PROVIDED DATA:
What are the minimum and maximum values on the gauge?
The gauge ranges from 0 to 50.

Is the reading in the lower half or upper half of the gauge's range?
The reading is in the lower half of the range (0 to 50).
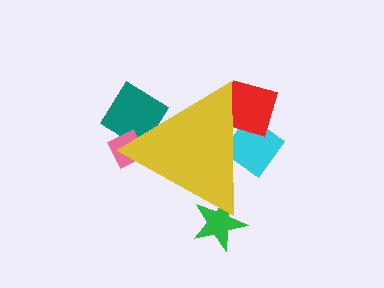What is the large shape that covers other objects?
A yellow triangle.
==
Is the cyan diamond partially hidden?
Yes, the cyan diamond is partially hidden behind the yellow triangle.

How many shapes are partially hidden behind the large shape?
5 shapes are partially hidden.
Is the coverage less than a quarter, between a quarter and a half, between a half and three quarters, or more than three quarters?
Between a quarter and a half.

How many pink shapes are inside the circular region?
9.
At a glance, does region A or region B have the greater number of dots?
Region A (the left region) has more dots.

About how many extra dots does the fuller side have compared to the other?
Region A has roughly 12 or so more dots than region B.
==
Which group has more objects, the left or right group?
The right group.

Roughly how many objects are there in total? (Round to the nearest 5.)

PROBLEM: The line containing "Which group has" opens the part, and the line containing "Roughly how many" closes it. Output that part exactly, with both, and only that.

REPLY:
Which group has more objects, the left or right group?
The right group.

Roughly how many objects are there in total? (Round to the nearest 5.)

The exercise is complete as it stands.